— START Stored records —

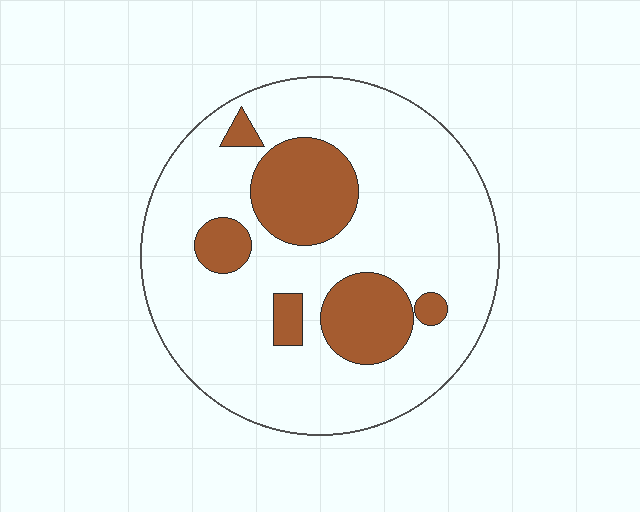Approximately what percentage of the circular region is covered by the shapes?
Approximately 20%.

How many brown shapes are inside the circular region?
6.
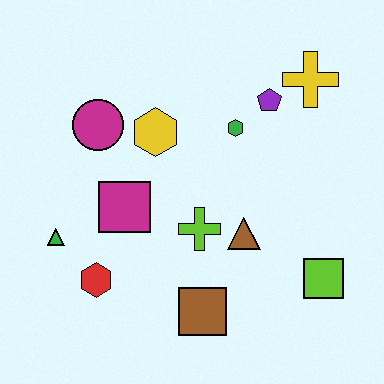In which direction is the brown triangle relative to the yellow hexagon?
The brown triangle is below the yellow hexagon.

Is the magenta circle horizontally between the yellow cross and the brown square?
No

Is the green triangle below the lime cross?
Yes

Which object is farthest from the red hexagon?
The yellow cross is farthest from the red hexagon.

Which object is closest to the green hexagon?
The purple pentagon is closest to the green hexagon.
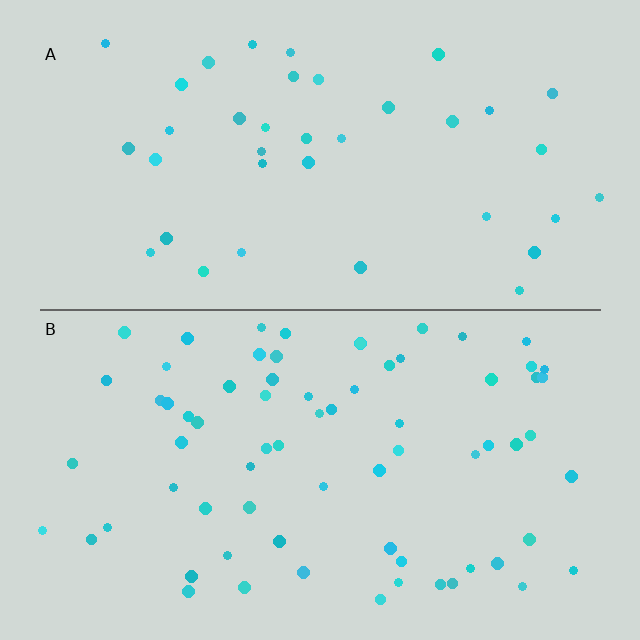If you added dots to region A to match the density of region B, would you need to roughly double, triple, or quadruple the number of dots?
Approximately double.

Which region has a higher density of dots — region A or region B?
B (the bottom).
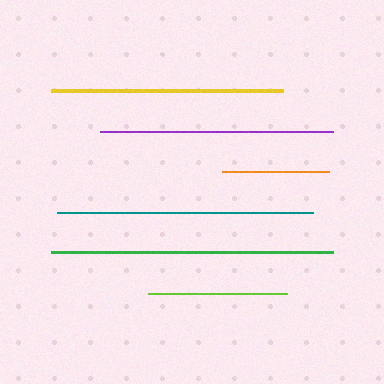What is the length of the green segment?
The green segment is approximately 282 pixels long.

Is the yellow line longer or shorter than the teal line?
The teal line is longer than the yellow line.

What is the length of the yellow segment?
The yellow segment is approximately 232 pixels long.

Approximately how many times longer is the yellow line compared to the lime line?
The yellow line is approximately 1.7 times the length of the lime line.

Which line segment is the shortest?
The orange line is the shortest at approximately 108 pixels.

— END Stored records —
— START Stored records —

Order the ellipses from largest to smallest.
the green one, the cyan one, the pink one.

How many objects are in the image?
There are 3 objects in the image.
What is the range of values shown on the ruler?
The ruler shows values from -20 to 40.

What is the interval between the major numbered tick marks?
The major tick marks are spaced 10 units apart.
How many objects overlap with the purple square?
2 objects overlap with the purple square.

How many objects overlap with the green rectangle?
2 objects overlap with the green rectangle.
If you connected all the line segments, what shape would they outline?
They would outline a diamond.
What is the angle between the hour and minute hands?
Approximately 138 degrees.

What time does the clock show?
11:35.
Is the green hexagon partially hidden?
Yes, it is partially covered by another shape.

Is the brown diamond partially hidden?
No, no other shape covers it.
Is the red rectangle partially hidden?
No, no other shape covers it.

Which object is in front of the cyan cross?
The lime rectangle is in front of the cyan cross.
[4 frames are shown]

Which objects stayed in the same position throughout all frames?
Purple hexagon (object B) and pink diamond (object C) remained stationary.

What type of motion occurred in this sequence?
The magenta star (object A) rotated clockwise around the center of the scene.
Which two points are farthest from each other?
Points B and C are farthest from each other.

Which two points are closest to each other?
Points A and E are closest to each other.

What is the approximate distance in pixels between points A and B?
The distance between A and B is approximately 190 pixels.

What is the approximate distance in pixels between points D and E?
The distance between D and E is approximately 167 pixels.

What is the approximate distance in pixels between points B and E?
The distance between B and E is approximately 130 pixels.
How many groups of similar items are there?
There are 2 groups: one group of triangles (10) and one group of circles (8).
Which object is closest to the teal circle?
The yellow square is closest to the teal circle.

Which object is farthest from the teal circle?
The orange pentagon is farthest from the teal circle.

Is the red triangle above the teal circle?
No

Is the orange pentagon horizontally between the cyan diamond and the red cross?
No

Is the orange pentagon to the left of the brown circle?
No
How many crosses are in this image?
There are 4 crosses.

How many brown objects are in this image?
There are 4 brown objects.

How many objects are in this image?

— END Stored records —

Your task is to print the lines from the one containing "How many brown objects are in this image?" through the one containing "How many objects are in this image?", exactly and with nothing added.

How many brown objects are in this image?
There are 4 brown objects.

How many objects are in this image?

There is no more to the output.